■ **DO THIS**:
Skip any picture you find and retype all the remaining lines exactly.
##### DATA EXCERPTS #####
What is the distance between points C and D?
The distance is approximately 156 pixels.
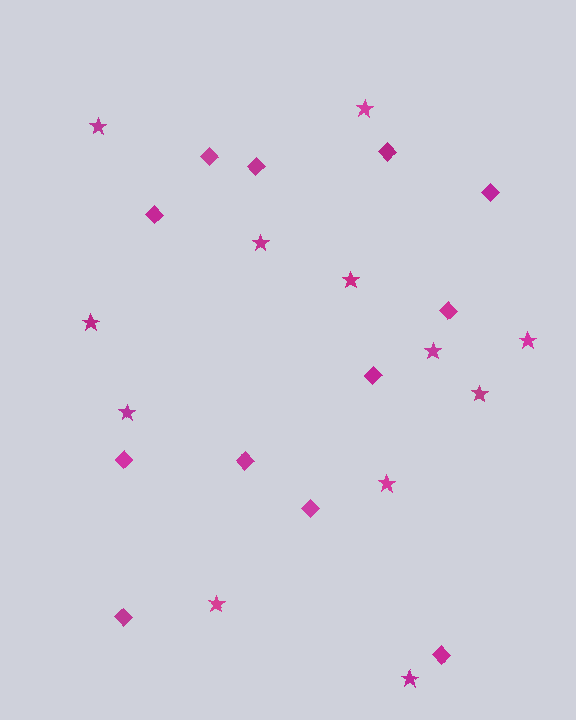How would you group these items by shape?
There are 2 groups: one group of stars (12) and one group of diamonds (12).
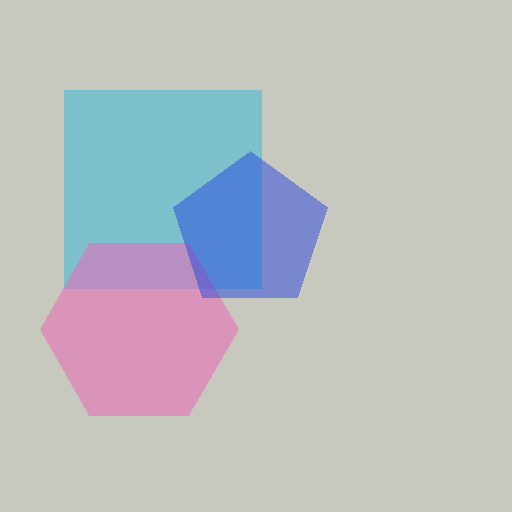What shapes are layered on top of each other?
The layered shapes are: a cyan square, a pink hexagon, a blue pentagon.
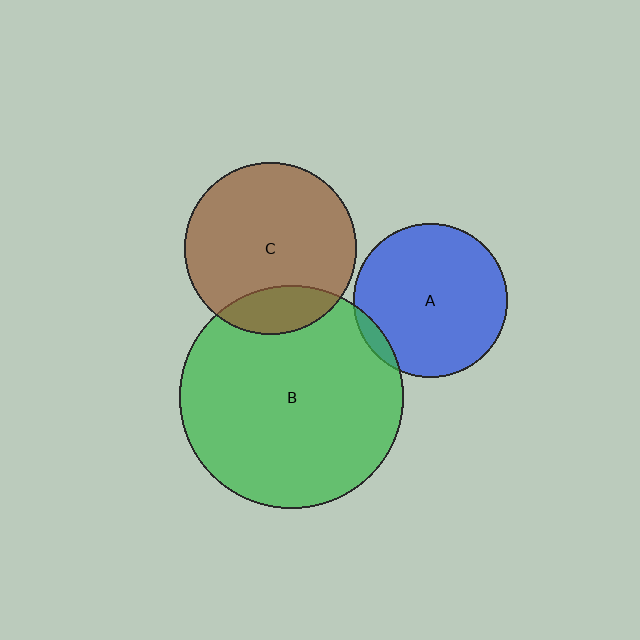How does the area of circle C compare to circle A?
Approximately 1.3 times.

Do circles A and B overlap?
Yes.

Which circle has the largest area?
Circle B (green).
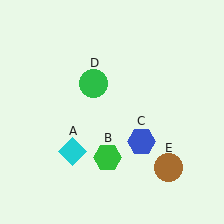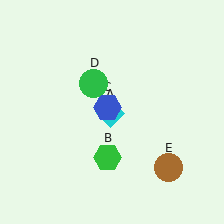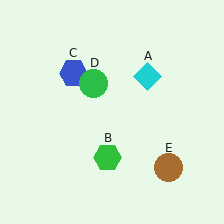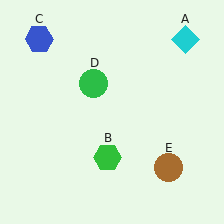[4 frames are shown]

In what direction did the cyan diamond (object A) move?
The cyan diamond (object A) moved up and to the right.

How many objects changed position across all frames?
2 objects changed position: cyan diamond (object A), blue hexagon (object C).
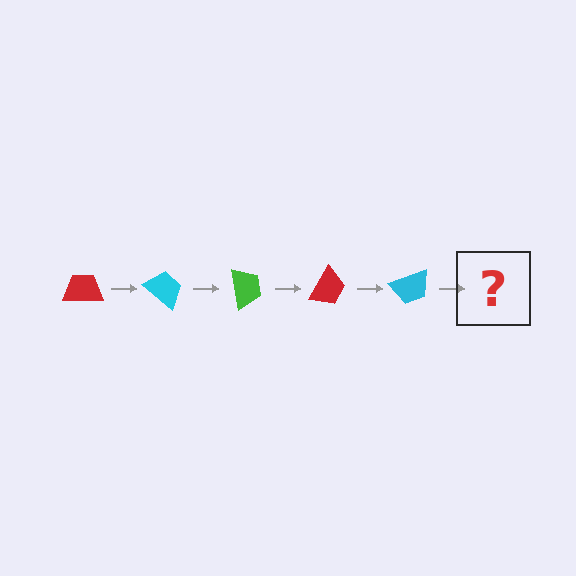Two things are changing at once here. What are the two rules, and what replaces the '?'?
The two rules are that it rotates 40 degrees clockwise each step and the color cycles through red, cyan, and green. The '?' should be a green trapezoid, rotated 200 degrees clockwise from the start.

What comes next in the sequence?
The next element should be a green trapezoid, rotated 200 degrees clockwise from the start.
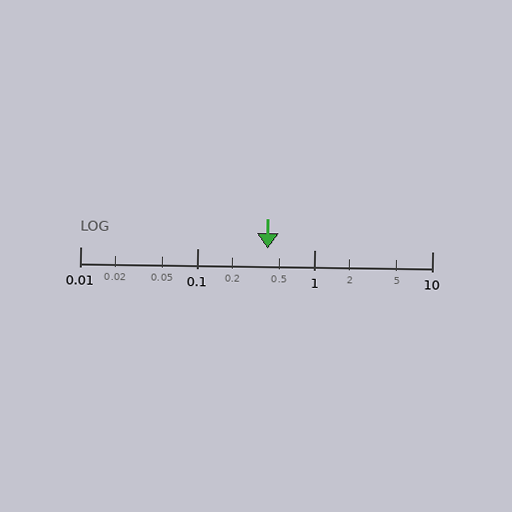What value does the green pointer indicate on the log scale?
The pointer indicates approximately 0.4.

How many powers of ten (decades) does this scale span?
The scale spans 3 decades, from 0.01 to 10.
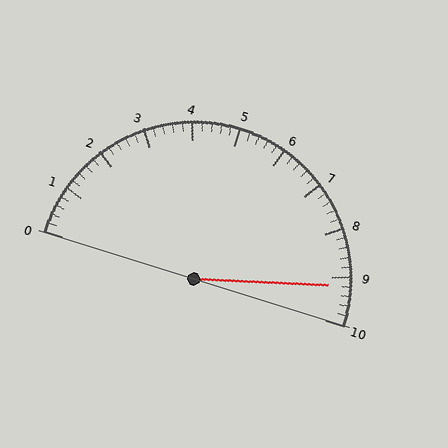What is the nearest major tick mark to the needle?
The nearest major tick mark is 9.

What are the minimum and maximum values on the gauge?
The gauge ranges from 0 to 10.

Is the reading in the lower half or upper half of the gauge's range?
The reading is in the upper half of the range (0 to 10).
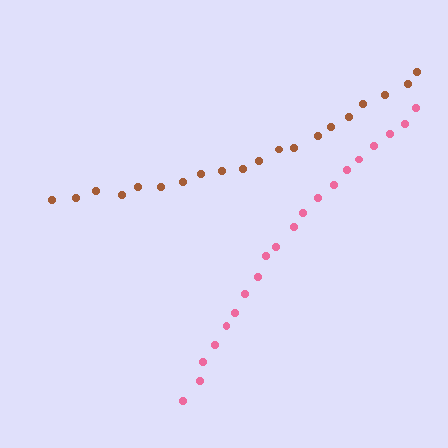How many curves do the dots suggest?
There are 2 distinct paths.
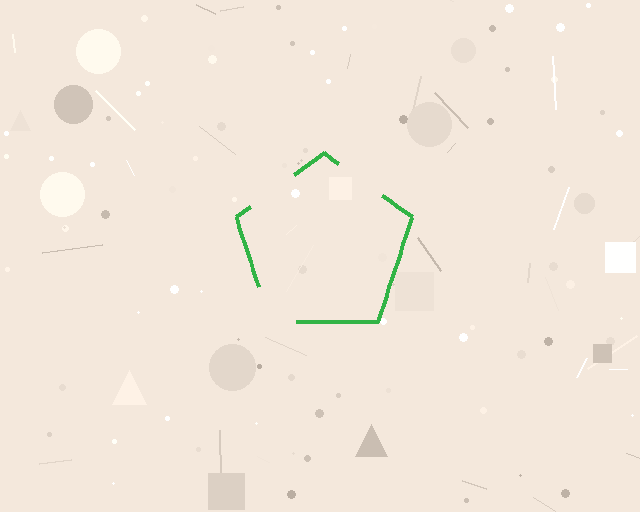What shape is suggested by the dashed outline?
The dashed outline suggests a pentagon.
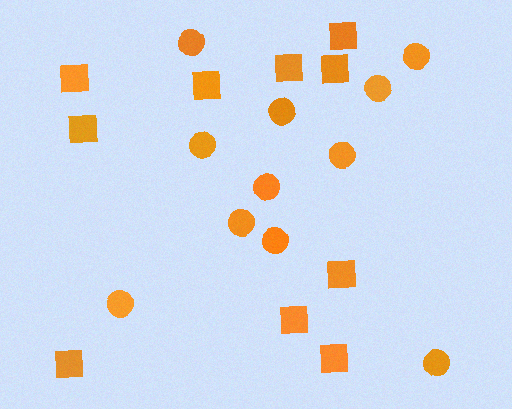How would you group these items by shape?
There are 2 groups: one group of squares (10) and one group of circles (11).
#####
■ **THE RESULT**:
What is the distance between points C and D?
The distance is approximately 156 pixels.
How would you group these items by shape?
There are 2 groups: one group of stars (12) and one group of diamonds (12).
What shapes are layered on top of each other?
The layered shapes are: a cyan square, a pink hexagon, a blue pentagon.
How does the area of circle C compare to circle A?
Approximately 1.3 times.

Do circles A and B overlap?
Yes.

Which circle has the largest area?
Circle B (green).
[4 frames are shown]

In what direction did the cyan diamond (object A) move?
The cyan diamond (object A) moved up and to the right.

How many objects changed position across all frames?
2 objects changed position: cyan diamond (object A), blue hexagon (object C).
Two things are changing at once here. What are the two rules, and what replaces the '?'?
The two rules are that it rotates 40 degrees clockwise each step and the color cycles through red, cyan, and green. The '?' should be a green trapezoid, rotated 200 degrees clockwise from the start.

What comes next in the sequence?
The next element should be a green trapezoid, rotated 200 degrees clockwise from the start.
What value does the green pointer indicate on the log scale?
The pointer indicates approximately 0.4.

How many powers of ten (decades) does this scale span?
The scale spans 3 decades, from 0.01 to 10.
What is the nearest major tick mark to the needle?
The nearest major tick mark is 9.

What are the minimum and maximum values on the gauge?
The gauge ranges from 0 to 10.

Is the reading in the lower half or upper half of the gauge's range?
The reading is in the upper half of the range (0 to 10).
How many curves do the dots suggest?
There are 2 distinct paths.
What shape is suggested by the dashed outline?
The dashed outline suggests a pentagon.
How would you group these items by shape?
There are 2 groups: one group of squares (10) and one group of circles (11).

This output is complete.